Exercise: Every record that follows must be duplicated exactly, with images left out.

Dataset rows:
☆ ☆ ☆ ☆ ☆ ☆ ☆

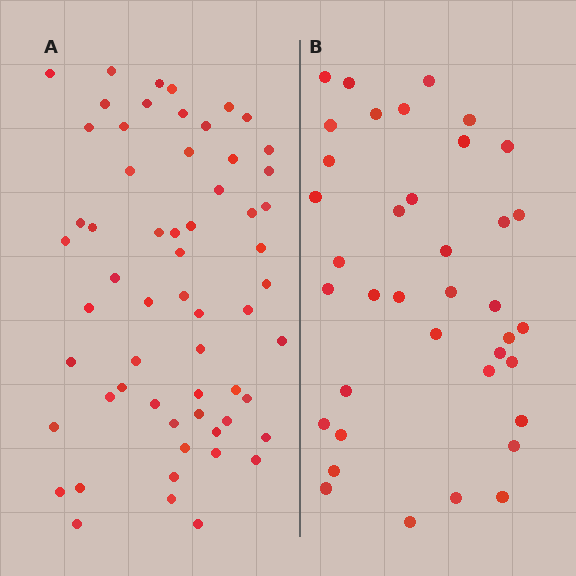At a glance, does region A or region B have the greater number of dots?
Region A (the left region) has more dots.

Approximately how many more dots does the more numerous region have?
Region A has approximately 20 more dots than region B.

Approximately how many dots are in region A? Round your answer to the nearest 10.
About 60 dots.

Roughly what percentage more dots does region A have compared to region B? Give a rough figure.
About 60% more.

☆ ☆ ☆ ☆ ☆ ☆ ☆

Full solution:
At a glance, does region A or region B have the greater number of dots?
Region A (the left region) has more dots.

Approximately how many more dots does the more numerous region have?
Region A has approximately 20 more dots than region B.

Approximately how many dots are in region A? Round your answer to the nearest 10.
About 60 dots.

Roughly what percentage more dots does region A have compared to region B? Give a rough figure.
About 60% more.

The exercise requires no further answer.